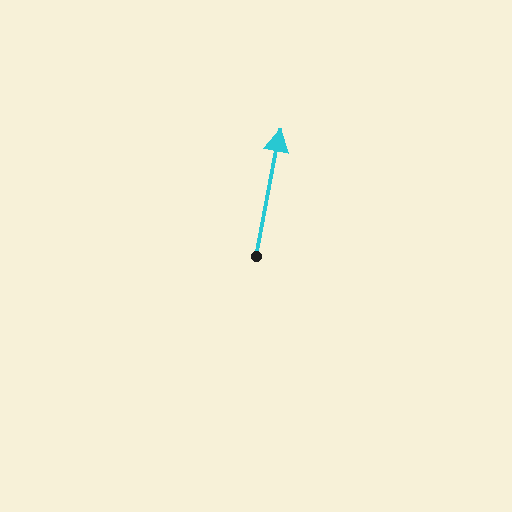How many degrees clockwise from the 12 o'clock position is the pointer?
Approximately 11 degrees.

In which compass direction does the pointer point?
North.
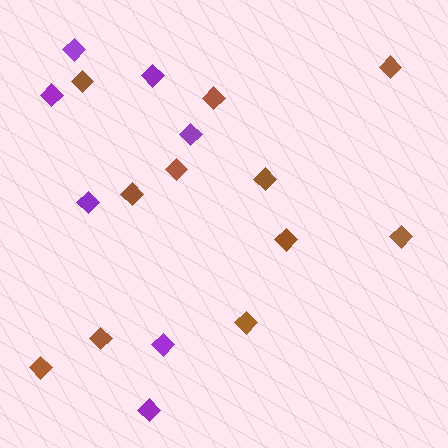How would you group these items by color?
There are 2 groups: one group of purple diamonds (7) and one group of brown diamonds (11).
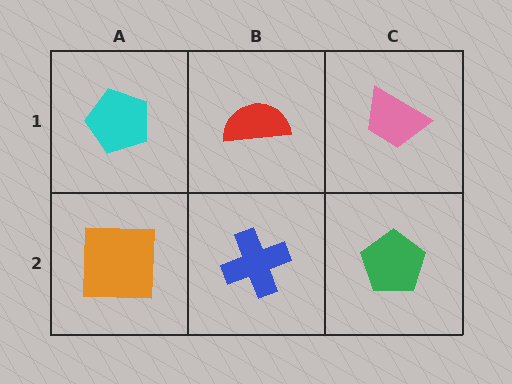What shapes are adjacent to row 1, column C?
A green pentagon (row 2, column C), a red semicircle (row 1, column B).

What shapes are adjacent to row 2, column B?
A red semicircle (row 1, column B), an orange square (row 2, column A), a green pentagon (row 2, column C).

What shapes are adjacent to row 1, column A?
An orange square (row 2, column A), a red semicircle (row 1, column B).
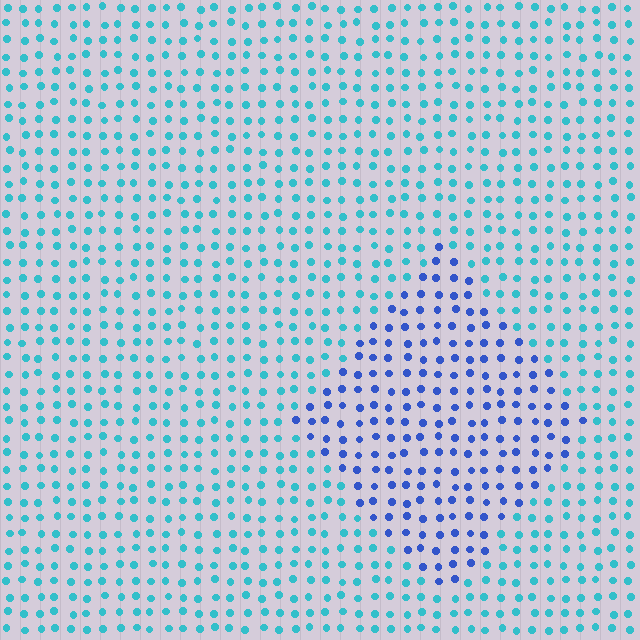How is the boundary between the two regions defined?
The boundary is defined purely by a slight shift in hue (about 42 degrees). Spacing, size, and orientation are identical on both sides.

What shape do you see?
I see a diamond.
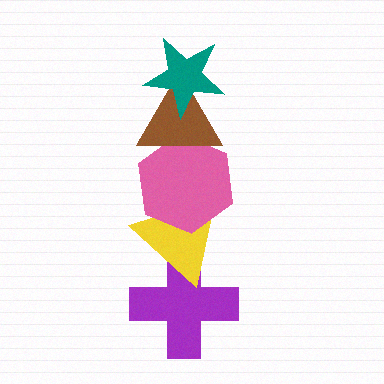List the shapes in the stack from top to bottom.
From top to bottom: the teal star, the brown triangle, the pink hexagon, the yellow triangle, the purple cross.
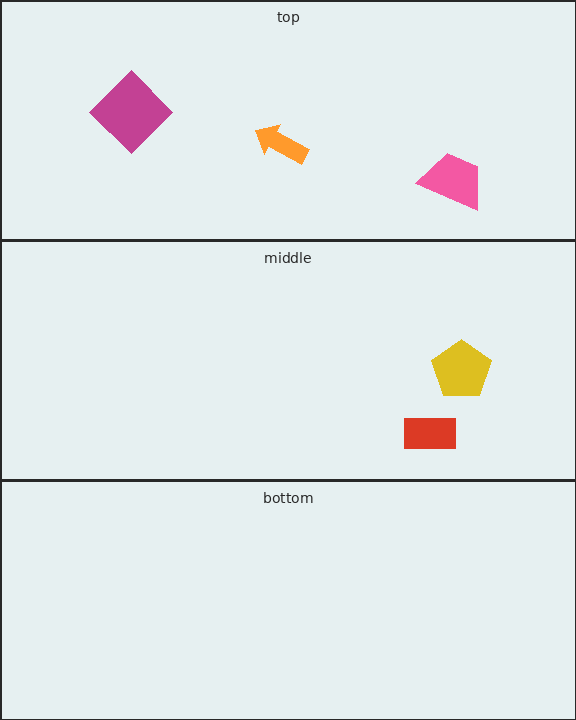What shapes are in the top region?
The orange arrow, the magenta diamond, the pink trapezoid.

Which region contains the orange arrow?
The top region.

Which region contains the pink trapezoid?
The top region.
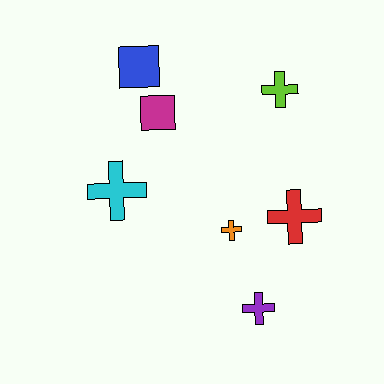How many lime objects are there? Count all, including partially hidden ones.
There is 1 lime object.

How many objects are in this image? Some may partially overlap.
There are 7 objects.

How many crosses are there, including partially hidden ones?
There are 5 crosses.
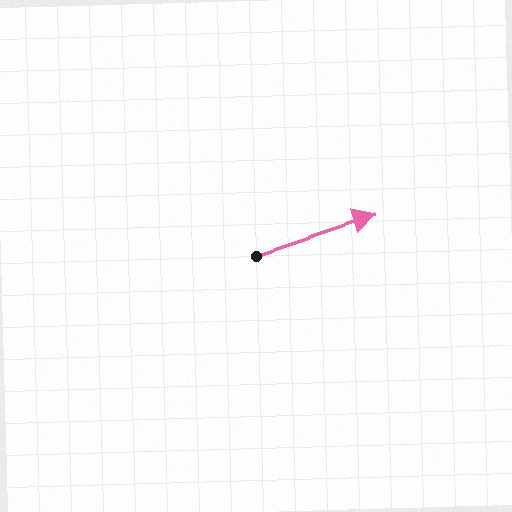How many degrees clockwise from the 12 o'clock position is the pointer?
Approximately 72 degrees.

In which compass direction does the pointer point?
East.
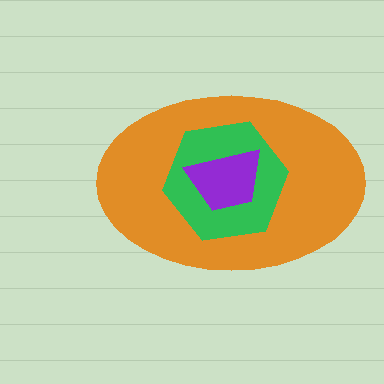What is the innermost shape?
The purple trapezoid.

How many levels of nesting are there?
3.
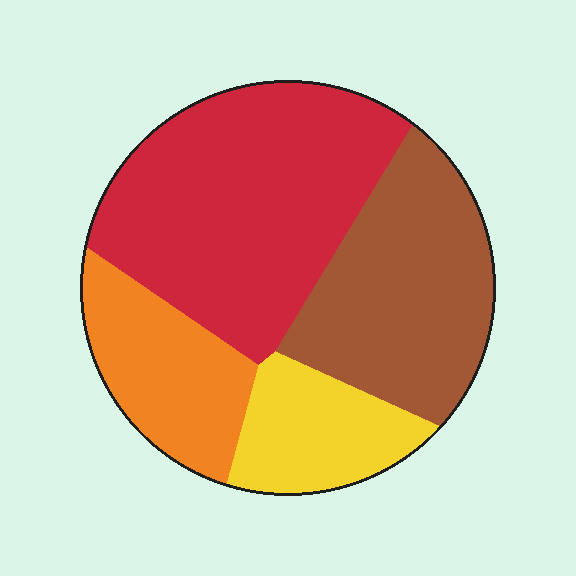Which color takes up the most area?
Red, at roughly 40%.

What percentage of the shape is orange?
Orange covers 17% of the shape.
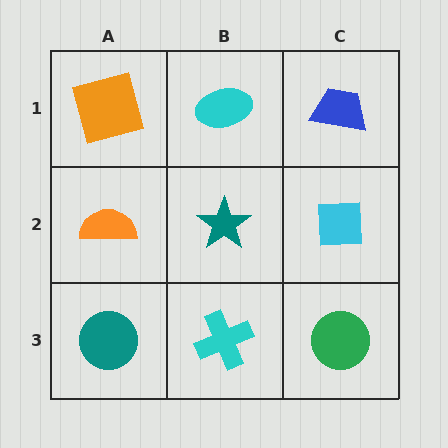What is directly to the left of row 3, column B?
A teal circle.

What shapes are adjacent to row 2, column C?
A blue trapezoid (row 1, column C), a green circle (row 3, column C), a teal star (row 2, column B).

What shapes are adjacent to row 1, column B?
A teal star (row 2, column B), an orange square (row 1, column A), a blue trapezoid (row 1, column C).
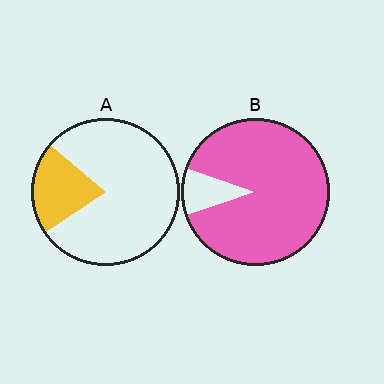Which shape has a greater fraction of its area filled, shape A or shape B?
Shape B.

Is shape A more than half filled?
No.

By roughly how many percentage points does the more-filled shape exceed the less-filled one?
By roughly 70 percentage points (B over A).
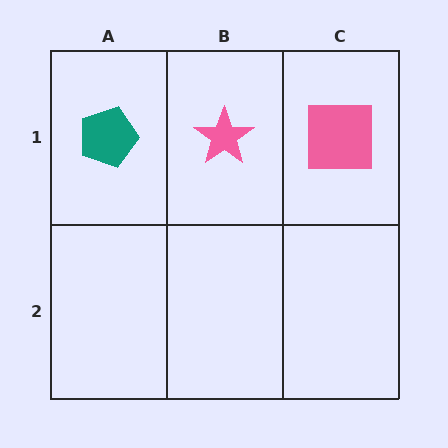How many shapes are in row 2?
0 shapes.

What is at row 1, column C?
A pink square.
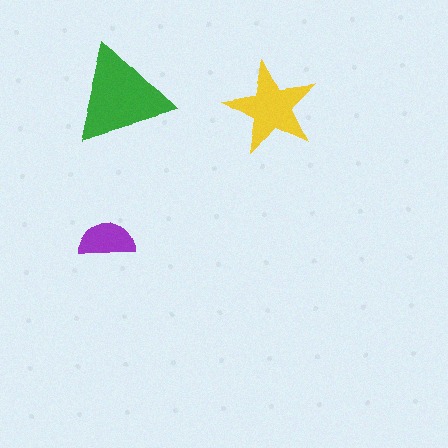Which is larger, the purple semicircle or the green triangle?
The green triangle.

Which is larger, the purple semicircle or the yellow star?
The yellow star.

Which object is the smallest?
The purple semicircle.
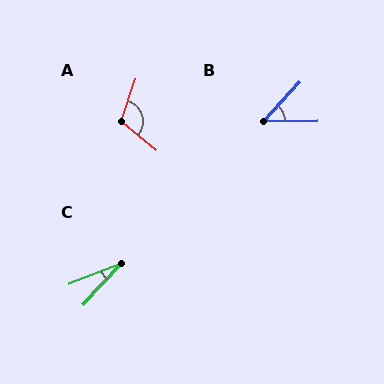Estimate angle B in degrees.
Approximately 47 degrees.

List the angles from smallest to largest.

- Work instructions
Skip the pictures and print each record exactly as it stands.

- Task output
How many degrees clockwise from the 12 o'clock position is the pointer?
Approximately 11 degrees.

In which compass direction does the pointer point?
North.
How would you group these items by color?
There are 2 groups: one group of purple diamonds (7) and one group of brown diamonds (11).
What shapes are adjacent to row 1, column C?
A green pentagon (row 2, column C), a red semicircle (row 1, column B).

What shapes are adjacent to row 2, column B?
A red semicircle (row 1, column B), an orange square (row 2, column A), a green pentagon (row 2, column C).

What shapes are adjacent to row 1, column A?
An orange square (row 2, column A), a red semicircle (row 1, column B).
How is the boundary between the two regions defined?
The boundary is defined purely by a slight shift in hue (about 42 degrees). Spacing, size, and orientation are identical on both sides.

What shape do you see?
I see a diamond.
List the shapes in the stack from top to bottom.
From top to bottom: the teal star, the brown triangle, the pink hexagon, the yellow triangle, the purple cross.
What shapes are in the top region?
The orange arrow, the magenta diamond, the pink trapezoid.

Which region contains the orange arrow?
The top region.

Which region contains the pink trapezoid?
The top region.
How many lime objects are there? Count all, including partially hidden ones.
There is 1 lime object.

How many objects are in this image? Some may partially overlap.
There are 7 objects.

How many crosses are there, including partially hidden ones?
There are 5 crosses.
How many degrees clockwise from the 12 o'clock position is the pointer?
Approximately 72 degrees.

In which compass direction does the pointer point?
East.
What is the innermost shape?
The purple trapezoid.

How many levels of nesting are there?
3.
Which color takes up the most area?
Red, at roughly 40%.

What percentage of the shape is orange?
Orange covers 17% of the shape.
What is directly to the left of row 3, column B?
A teal circle.

What shapes are adjacent to row 2, column C?
A blue trapezoid (row 1, column C), a green circle (row 3, column C), a teal star (row 2, column B).

What shapes are adjacent to row 1, column B?
A teal star (row 2, column B), an orange square (row 1, column A), a blue trapezoid (row 1, column C).
Which shape has a greater fraction of its area filled, shape A or shape B?
Shape B.

Is shape A more than half filled?
No.

By roughly how many percentage points does the more-filled shape exceed the less-filled one?
By roughly 70 percentage points (B over A).
How many shapes are in row 2?
0 shapes.

What is at row 1, column C?
A pink square.
Which is larger, the purple semicircle or the green triangle?
The green triangle.

Which is larger, the purple semicircle or the yellow star?
The yellow star.

Which object is the smallest?
The purple semicircle.
Estimate angle B in degrees.
Approximately 47 degrees.

List the angles from smallest to largest.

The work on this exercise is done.